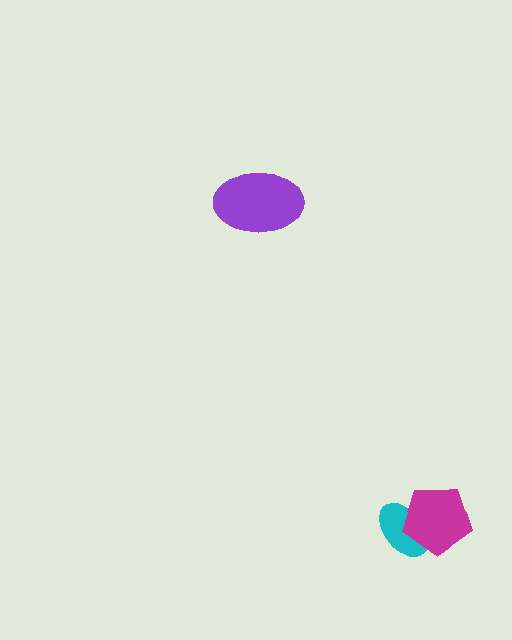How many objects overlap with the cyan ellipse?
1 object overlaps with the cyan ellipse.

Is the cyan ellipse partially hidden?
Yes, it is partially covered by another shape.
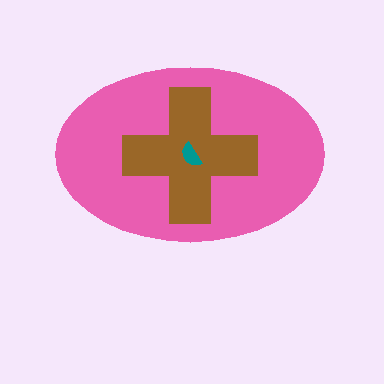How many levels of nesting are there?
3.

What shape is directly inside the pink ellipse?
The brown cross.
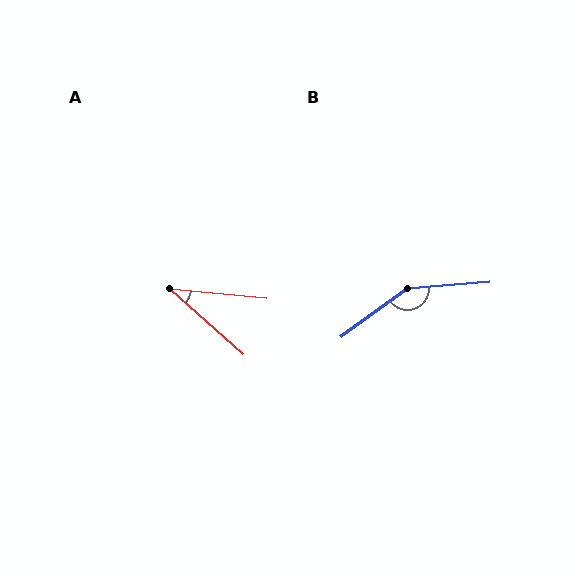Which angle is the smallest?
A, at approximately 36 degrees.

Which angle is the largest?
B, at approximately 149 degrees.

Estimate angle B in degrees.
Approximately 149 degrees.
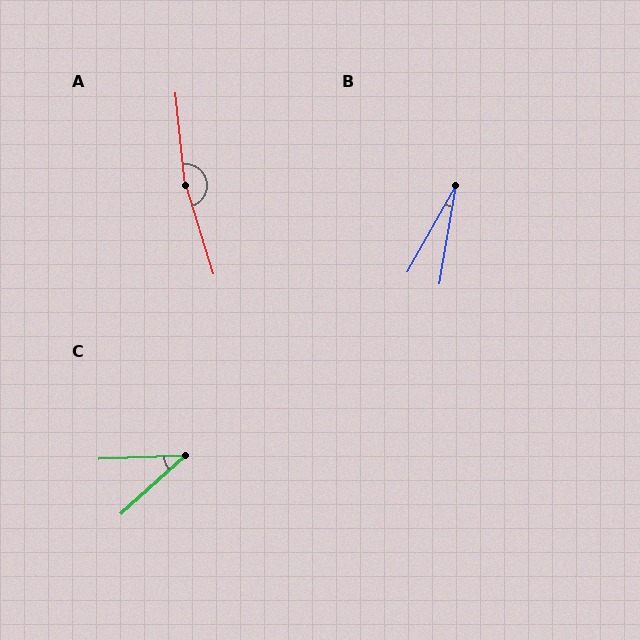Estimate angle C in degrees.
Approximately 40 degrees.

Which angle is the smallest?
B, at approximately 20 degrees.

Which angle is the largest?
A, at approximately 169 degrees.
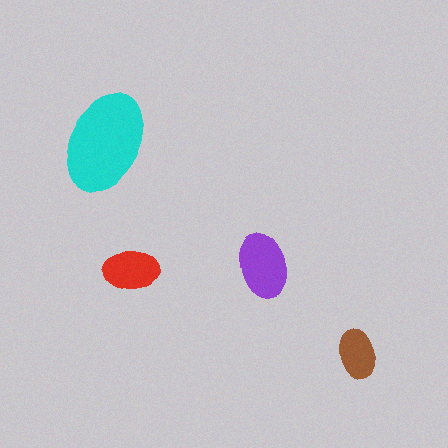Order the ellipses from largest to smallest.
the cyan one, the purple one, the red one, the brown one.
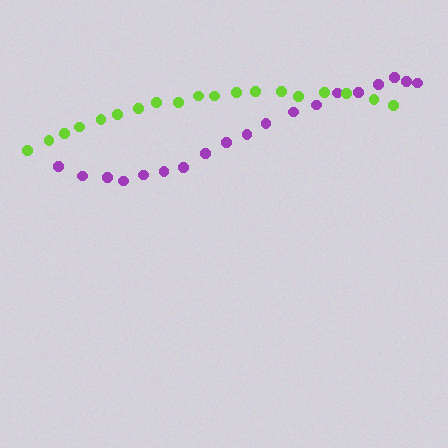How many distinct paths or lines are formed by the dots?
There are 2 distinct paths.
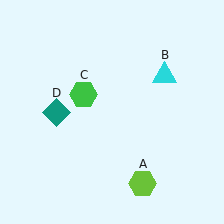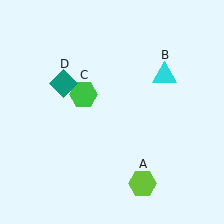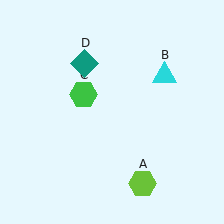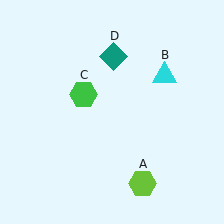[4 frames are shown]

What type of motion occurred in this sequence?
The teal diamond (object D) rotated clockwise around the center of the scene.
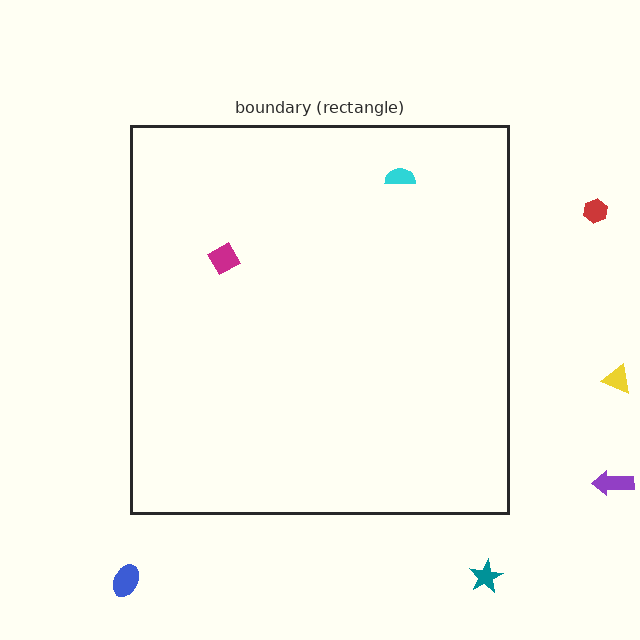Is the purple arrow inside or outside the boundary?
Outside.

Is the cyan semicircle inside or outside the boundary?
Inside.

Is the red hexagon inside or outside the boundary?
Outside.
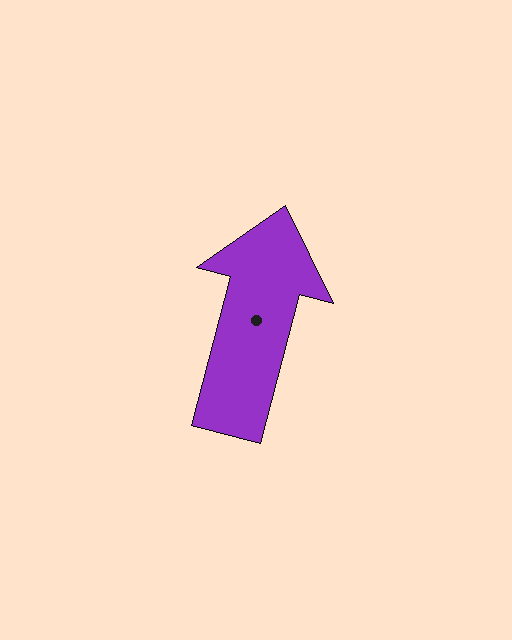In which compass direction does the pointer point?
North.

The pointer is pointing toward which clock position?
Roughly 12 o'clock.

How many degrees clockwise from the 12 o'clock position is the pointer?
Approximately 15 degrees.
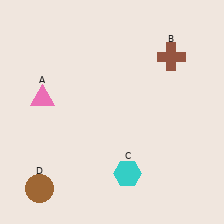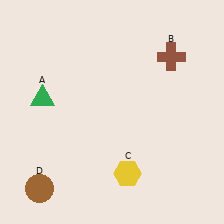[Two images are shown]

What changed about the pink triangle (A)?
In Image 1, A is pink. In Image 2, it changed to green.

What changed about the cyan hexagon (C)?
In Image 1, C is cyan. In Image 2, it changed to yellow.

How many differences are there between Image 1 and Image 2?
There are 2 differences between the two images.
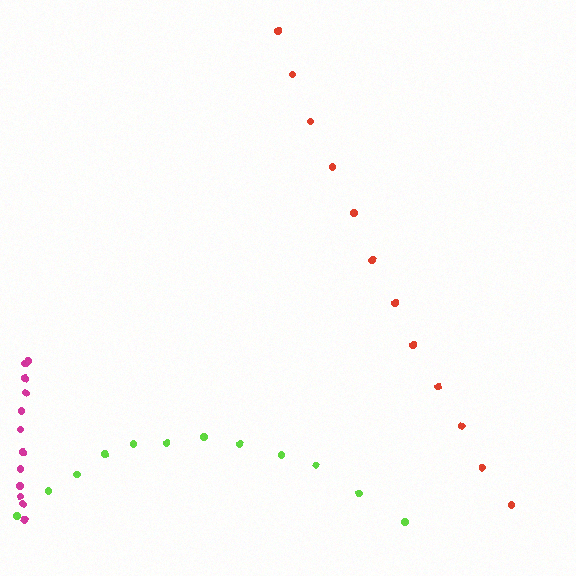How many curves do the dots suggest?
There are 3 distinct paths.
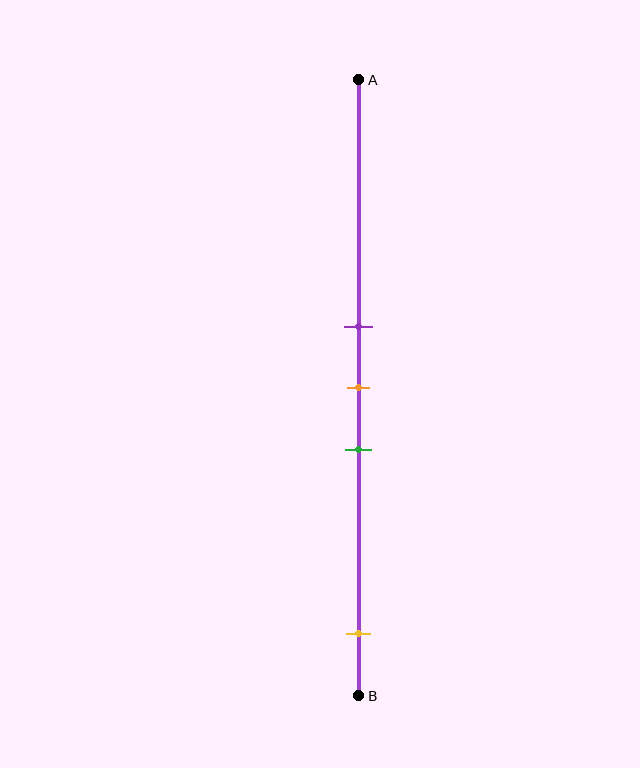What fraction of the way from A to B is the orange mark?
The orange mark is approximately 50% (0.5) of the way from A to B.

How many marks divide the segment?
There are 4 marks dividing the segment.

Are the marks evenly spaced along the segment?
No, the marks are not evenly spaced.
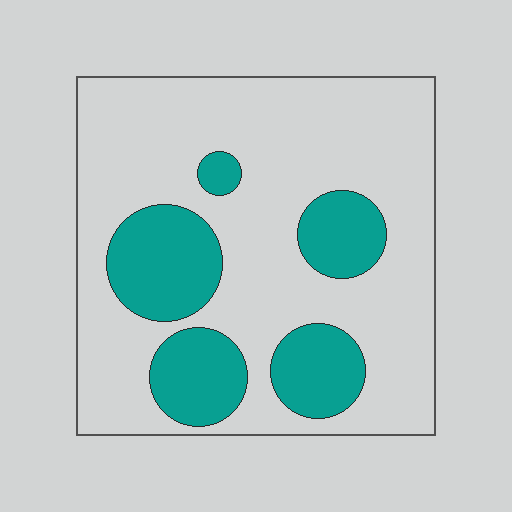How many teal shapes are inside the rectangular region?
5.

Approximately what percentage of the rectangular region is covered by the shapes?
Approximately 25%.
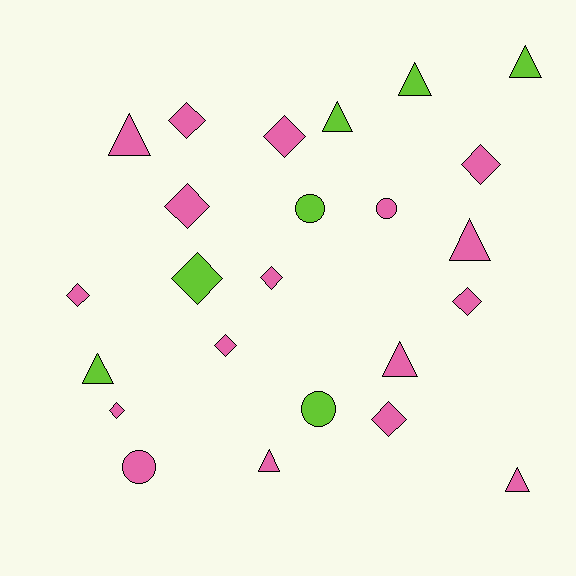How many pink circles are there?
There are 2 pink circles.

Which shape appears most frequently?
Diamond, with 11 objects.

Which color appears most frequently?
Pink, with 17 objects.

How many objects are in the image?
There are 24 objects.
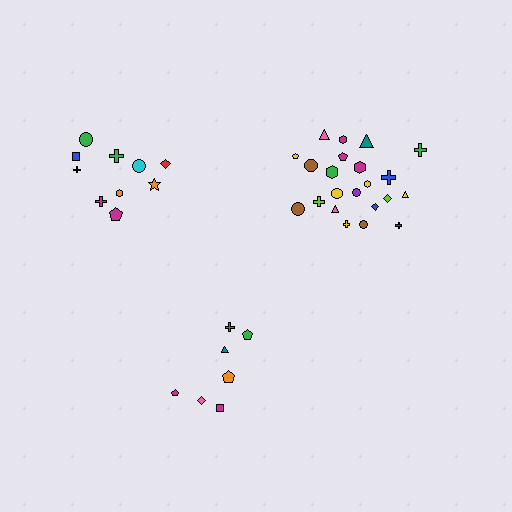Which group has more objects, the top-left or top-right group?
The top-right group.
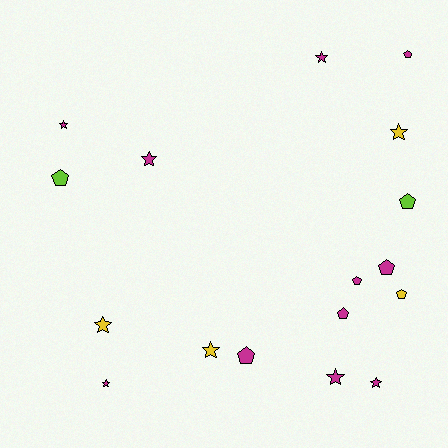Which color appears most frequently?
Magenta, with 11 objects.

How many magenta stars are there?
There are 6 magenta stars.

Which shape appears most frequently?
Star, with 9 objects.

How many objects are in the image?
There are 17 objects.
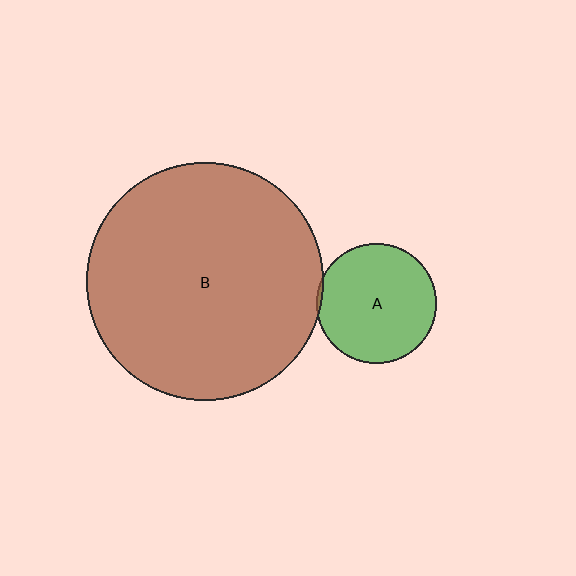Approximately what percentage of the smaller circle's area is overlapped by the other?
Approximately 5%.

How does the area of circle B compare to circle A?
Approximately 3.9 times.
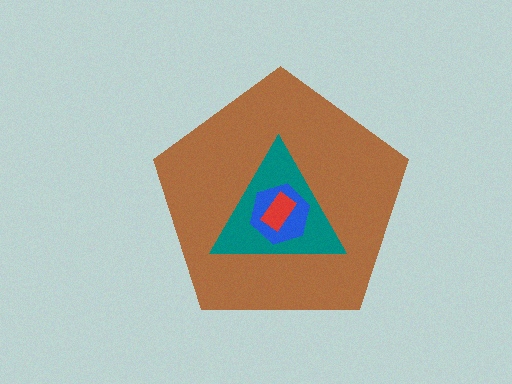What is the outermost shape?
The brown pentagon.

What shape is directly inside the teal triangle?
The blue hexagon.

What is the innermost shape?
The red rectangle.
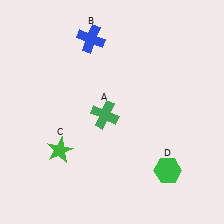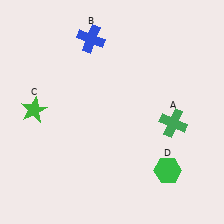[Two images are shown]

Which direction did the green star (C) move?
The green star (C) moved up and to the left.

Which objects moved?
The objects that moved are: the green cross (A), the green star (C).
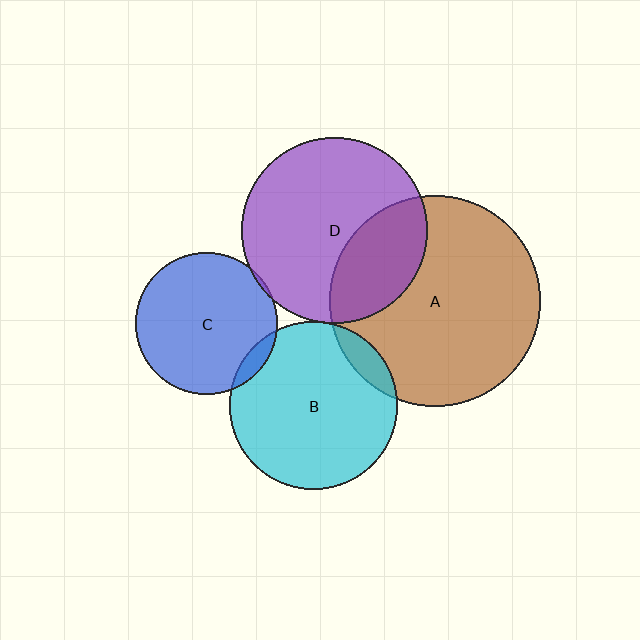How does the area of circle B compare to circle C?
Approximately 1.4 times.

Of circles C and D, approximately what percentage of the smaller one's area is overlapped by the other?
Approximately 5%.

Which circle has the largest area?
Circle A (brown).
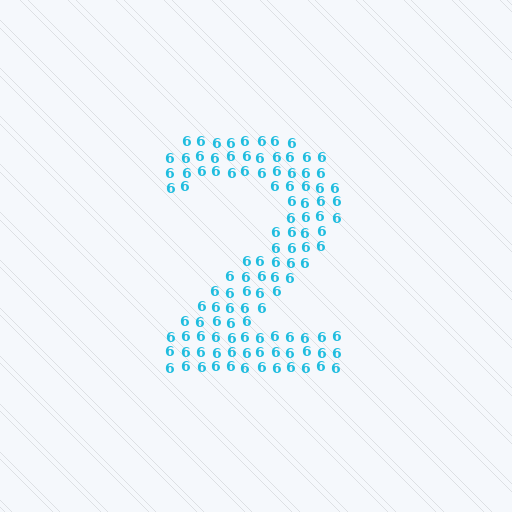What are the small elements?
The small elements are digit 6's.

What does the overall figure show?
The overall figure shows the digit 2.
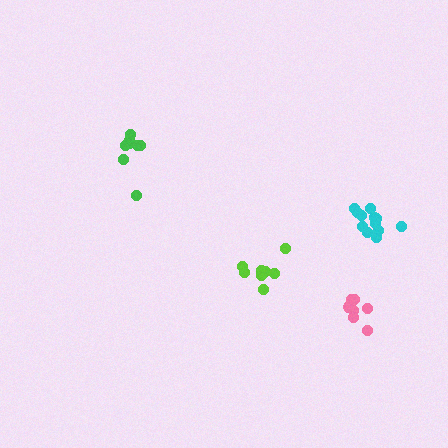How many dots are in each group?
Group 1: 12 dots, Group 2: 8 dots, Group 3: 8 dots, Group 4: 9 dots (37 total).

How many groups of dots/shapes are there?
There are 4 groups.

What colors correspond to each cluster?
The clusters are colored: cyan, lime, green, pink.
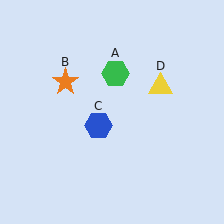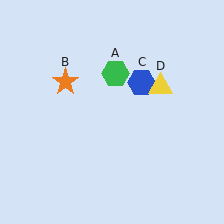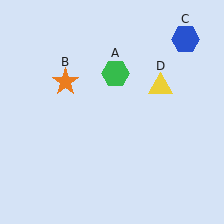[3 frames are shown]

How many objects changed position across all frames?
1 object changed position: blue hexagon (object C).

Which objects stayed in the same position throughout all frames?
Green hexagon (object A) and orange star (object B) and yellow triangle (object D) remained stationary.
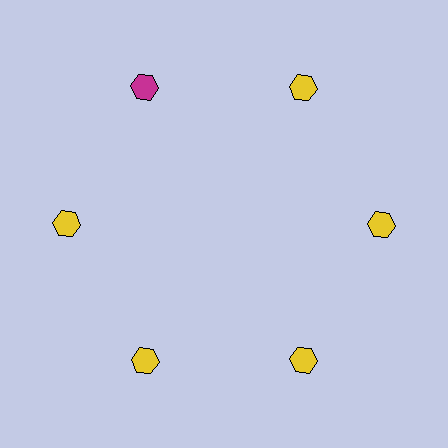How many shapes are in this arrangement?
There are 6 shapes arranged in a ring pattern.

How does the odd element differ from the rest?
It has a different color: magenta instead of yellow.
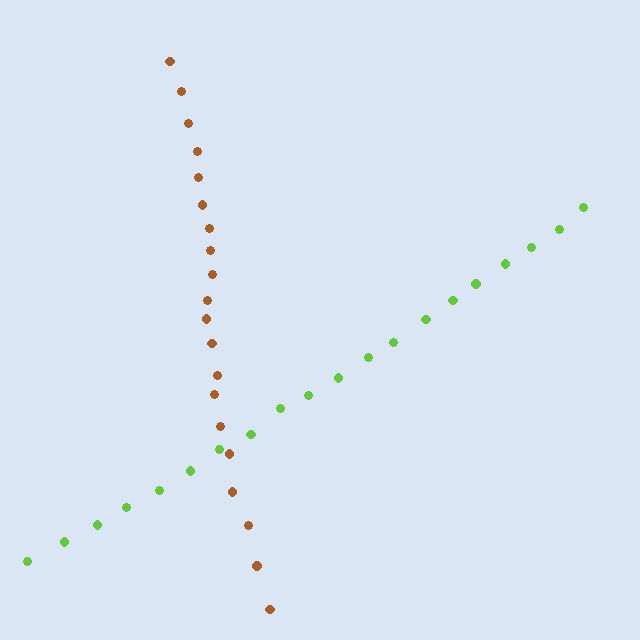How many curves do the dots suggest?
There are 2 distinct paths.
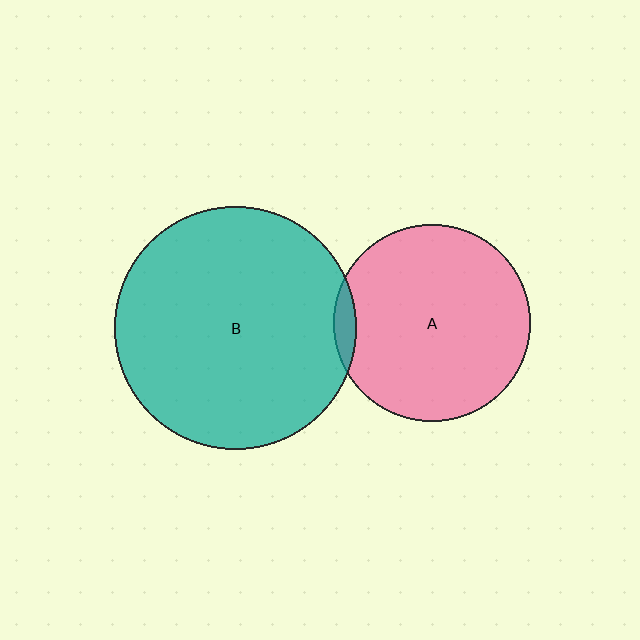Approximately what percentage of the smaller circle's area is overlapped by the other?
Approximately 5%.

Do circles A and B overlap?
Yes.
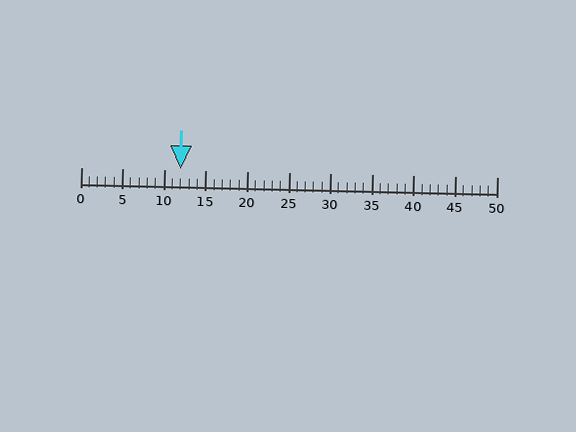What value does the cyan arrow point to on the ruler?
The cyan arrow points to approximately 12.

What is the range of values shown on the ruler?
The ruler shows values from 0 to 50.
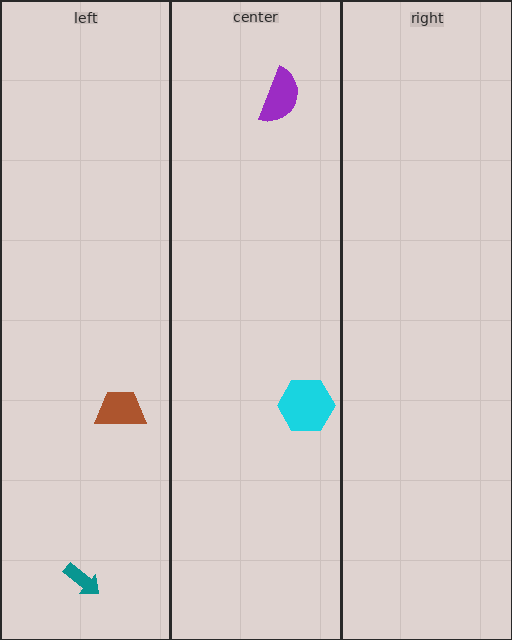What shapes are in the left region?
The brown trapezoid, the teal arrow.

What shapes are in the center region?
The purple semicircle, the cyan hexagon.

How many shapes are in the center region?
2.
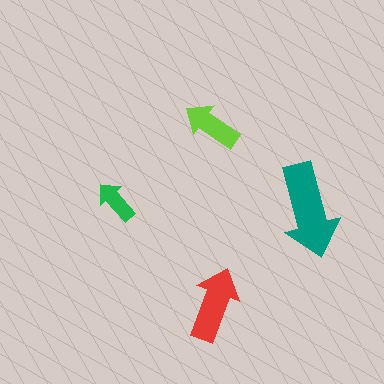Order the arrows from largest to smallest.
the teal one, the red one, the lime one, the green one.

# # #

#### [Problem to solve]
Produce an exact copy of the lines from the line containing "Which objects moved?" through the last line of the records, with no pictures and no other text.

#### [The reply]
Which objects moved?
The objects that moved are: the green cross (A), the green star (C).
How does the area of circle B compare to circle C?
Approximately 1.4 times.

Of circles C and D, approximately what percentage of the smaller one's area is overlapped by the other?
Approximately 5%.

Which circle has the largest area?
Circle A (brown).
What are the small elements?
The small elements are digit 6's.

What does the overall figure show?
The overall figure shows the digit 2.
How many dots are in each group?
Group 1: 12 dots, Group 2: 8 dots, Group 3: 8 dots, Group 4: 9 dots (37 total).

How many groups of dots/shapes are there?
There are 4 groups.

What colors correspond to each cluster?
The clusters are colored: cyan, lime, green, pink.
[3 frames are shown]

How many objects changed position across all frames?
1 object changed position: blue hexagon (object C).

Which objects stayed in the same position throughout all frames?
Green hexagon (object A) and orange star (object B) and yellow triangle (object D) remained stationary.
How many shapes are in this arrangement?
There are 6 shapes arranged in a ring pattern.

How does the odd element differ from the rest?
It has a different color: magenta instead of yellow.
How many curves do the dots suggest?
There are 2 distinct paths.
Approximately what percentage of the smaller circle's area is overlapped by the other?
Approximately 5%.

Do circles A and B overlap?
Yes.
What value does the cyan arrow point to on the ruler?
The cyan arrow points to approximately 12.

What is the range of values shown on the ruler?
The ruler shows values from 0 to 50.
What shapes are in the left region?
The brown trapezoid, the teal arrow.

What shapes are in the center region?
The purple semicircle, the cyan hexagon.

How many shapes are in the center region?
2.
Order the arrows from largest to smallest.
the teal one, the red one, the lime one, the green one.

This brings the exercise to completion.